Collected data

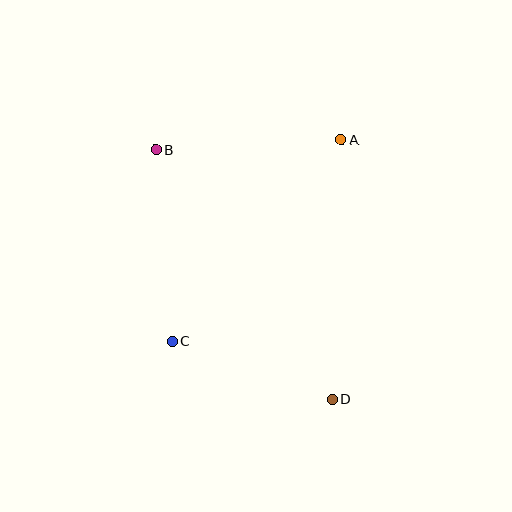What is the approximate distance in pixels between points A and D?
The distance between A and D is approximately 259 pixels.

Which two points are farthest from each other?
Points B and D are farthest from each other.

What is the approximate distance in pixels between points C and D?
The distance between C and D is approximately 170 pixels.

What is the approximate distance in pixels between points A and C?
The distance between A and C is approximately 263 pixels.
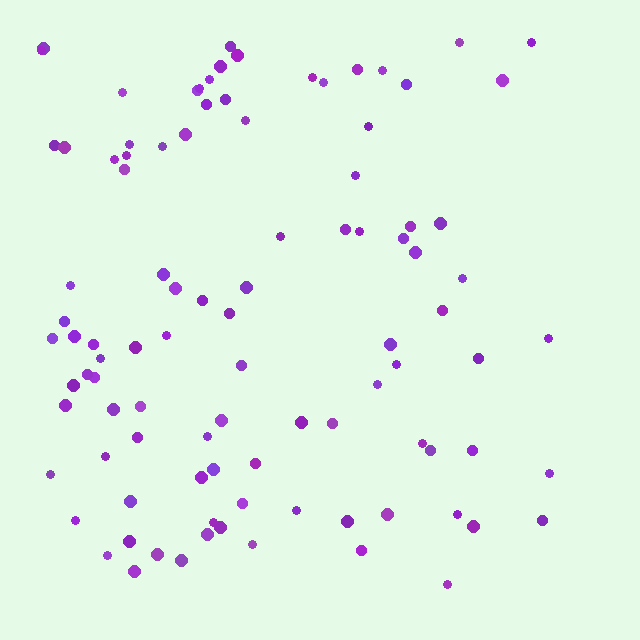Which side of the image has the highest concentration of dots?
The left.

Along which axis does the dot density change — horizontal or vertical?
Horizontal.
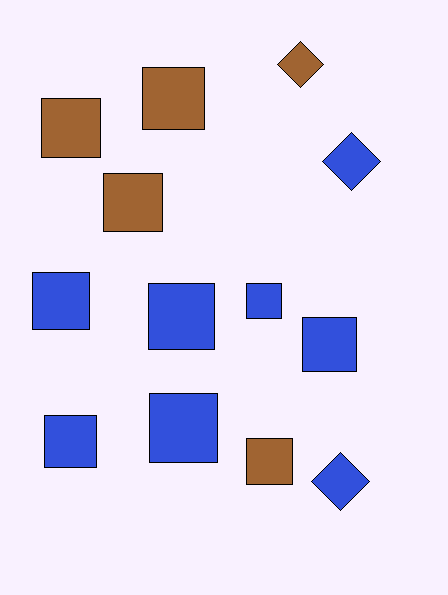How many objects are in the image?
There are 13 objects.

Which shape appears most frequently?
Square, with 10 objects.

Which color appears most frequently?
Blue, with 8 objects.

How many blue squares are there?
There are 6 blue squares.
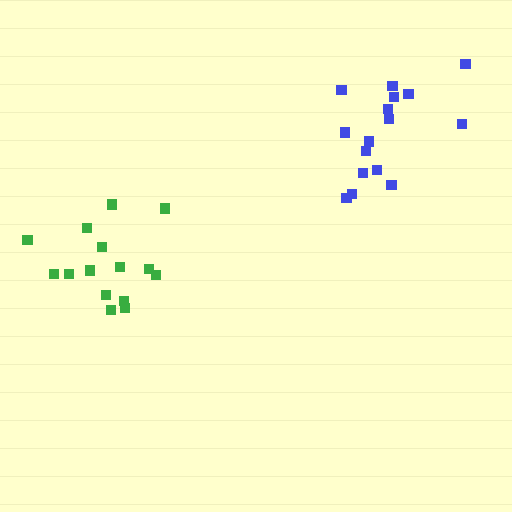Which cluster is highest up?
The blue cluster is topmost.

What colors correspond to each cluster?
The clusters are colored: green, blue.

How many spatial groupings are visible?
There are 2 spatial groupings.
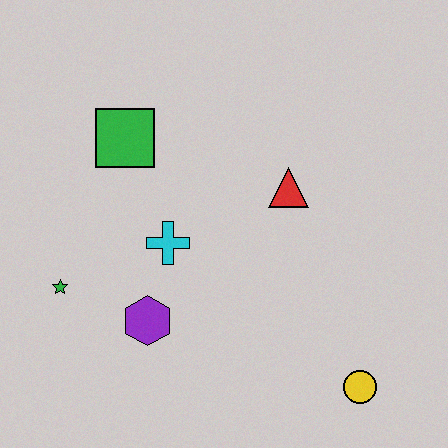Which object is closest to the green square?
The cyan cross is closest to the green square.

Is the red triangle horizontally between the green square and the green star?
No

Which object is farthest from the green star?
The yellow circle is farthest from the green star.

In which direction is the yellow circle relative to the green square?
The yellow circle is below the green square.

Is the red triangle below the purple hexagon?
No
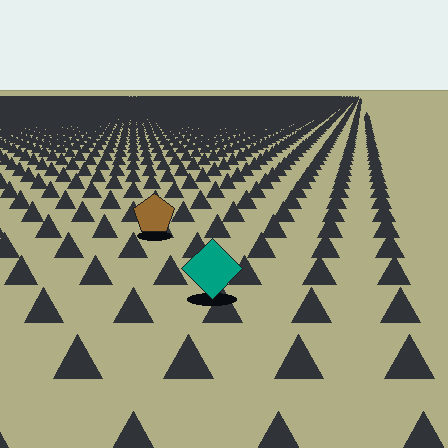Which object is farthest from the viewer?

▸ **Stated problem**
Leave out the pictures and output the rest of the material exactly as written.

▸ **Correct response**
What is the approximate distance in pixels between points A and D?
The distance between A and D is approximately 259 pixels.

Which two points are farthest from each other?
Points B and D are farthest from each other.

What is the approximate distance in pixels between points C and D?
The distance between C and D is approximately 170 pixels.

What is the approximate distance in pixels between points A and C?
The distance between A and C is approximately 263 pixels.
Which side of the image has the highest concentration of dots?
The left.

Along which axis does the dot density change — horizontal or vertical?
Horizontal.
How many objects are in the image?
There are 13 objects.

Which shape appears most frequently?
Square, with 10 objects.

Which color appears most frequently?
Blue, with 8 objects.

How many blue squares are there?
There are 6 blue squares.
Which cluster is highest up?
The blue cluster is topmost.

What colors correspond to each cluster?
The clusters are colored: green, blue.

How many spatial groupings are visible?
There are 2 spatial groupings.
Which object is closest to the green square?
The cyan cross is closest to the green square.

Is the red triangle horizontally between the green square and the green star?
No

Which object is farthest from the green star?
The yellow circle is farthest from the green star.

In which direction is the yellow circle relative to the green square?
The yellow circle is below the green square.

Is the red triangle below the purple hexagon?
No
Which object is farthest from the viewer?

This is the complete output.